Give the data below again exactly as it stands. Omit the pictures.

::: MATERIAL FOR THIS TASK

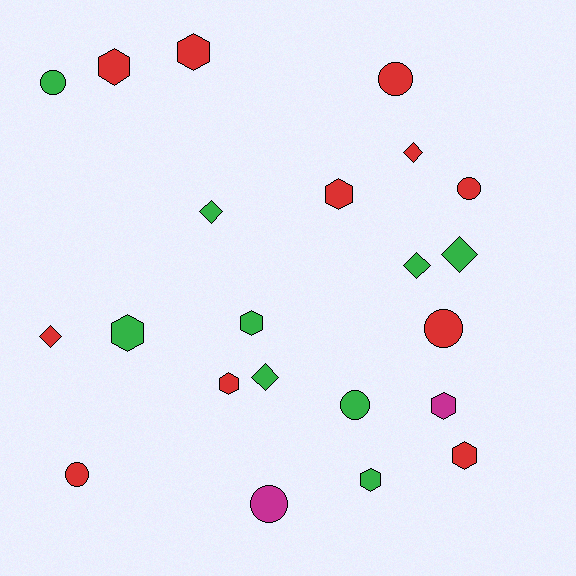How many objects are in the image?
There are 22 objects.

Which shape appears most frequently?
Hexagon, with 9 objects.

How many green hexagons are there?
There are 3 green hexagons.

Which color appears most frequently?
Red, with 11 objects.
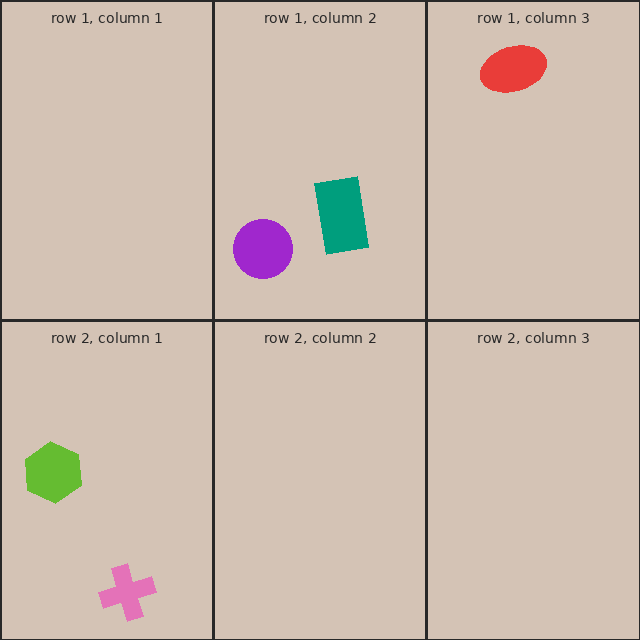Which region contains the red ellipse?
The row 1, column 3 region.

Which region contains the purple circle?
The row 1, column 2 region.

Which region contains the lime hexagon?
The row 2, column 1 region.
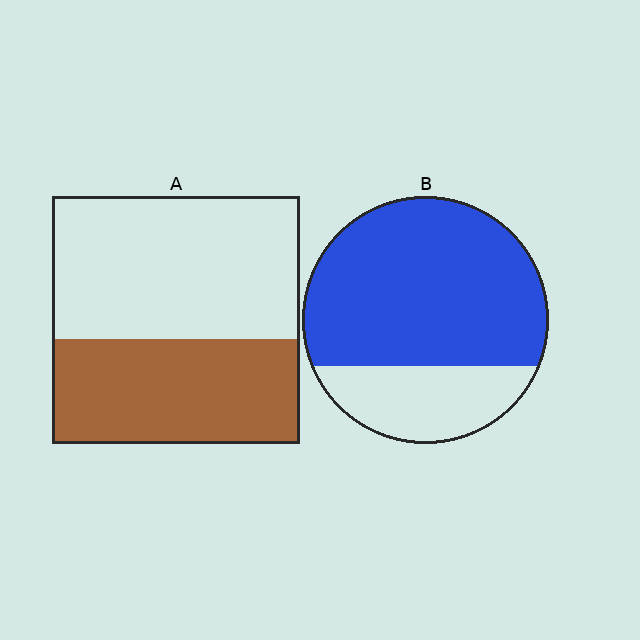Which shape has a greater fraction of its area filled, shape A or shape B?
Shape B.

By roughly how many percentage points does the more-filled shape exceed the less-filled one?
By roughly 30 percentage points (B over A).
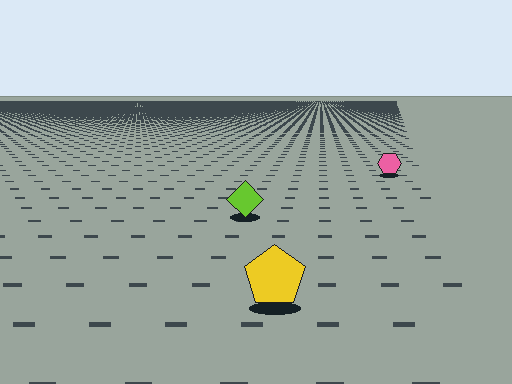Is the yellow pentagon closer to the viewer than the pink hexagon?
Yes. The yellow pentagon is closer — you can tell from the texture gradient: the ground texture is coarser near it.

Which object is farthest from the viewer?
The pink hexagon is farthest from the viewer. It appears smaller and the ground texture around it is denser.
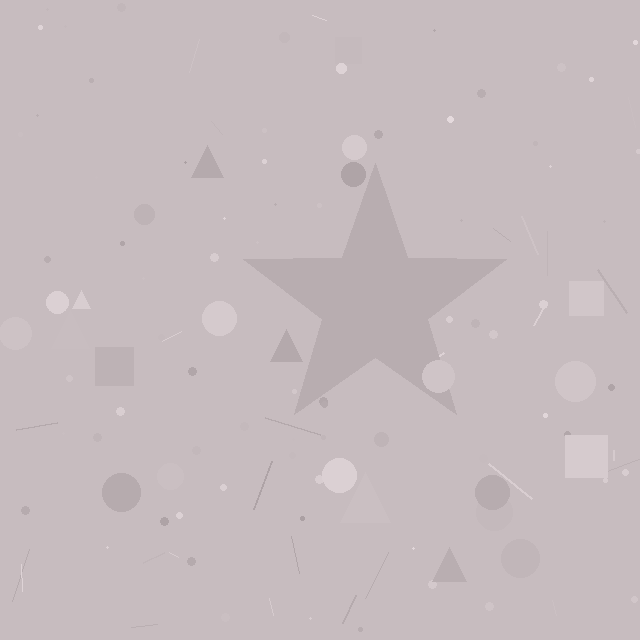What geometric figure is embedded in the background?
A star is embedded in the background.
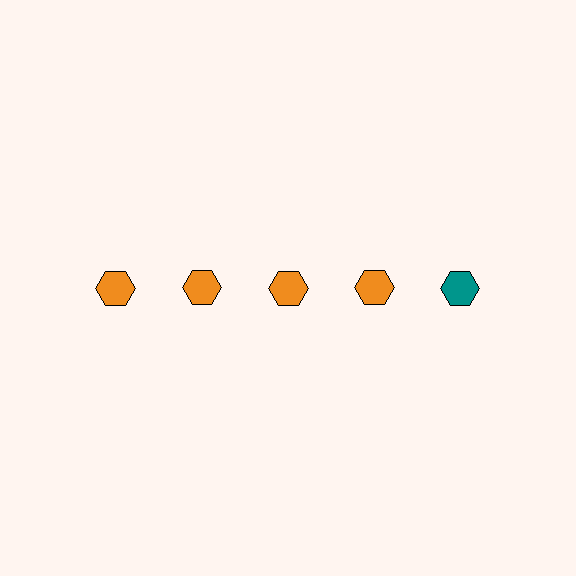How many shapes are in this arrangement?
There are 5 shapes arranged in a grid pattern.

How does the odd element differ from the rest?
It has a different color: teal instead of orange.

::::::

§ FULL OUTPUT:
How many objects are in the image?
There are 22 objects.

Which shape appears most frequently?
Hexagon, with 9 objects.

How many green hexagons are there?
There are 3 green hexagons.

Which color appears most frequently?
Red, with 11 objects.
Which region contains the red ellipse?
The row 1, column 3 region.

Which region contains the purple circle?
The row 1, column 2 region.

Which region contains the lime hexagon?
The row 2, column 1 region.
Which shape has a greater fraction of its area filled, shape A or shape B?
Shape B.

By roughly how many percentage points does the more-filled shape exceed the less-filled one?
By roughly 30 percentage points (B over A).
Is the yellow pentagon closer to the viewer than the pink hexagon?
Yes. The yellow pentagon is closer — you can tell from the texture gradient: the ground texture is coarser near it.

Which object is farthest from the viewer?
The pink hexagon is farthest from the viewer. It appears smaller and the ground texture around it is denser.
What geometric figure is embedded in the background?
A star is embedded in the background.
How many shapes are in this arrangement?
There are 5 shapes arranged in a grid pattern.

How does the odd element differ from the rest?
It has a different color: teal instead of orange.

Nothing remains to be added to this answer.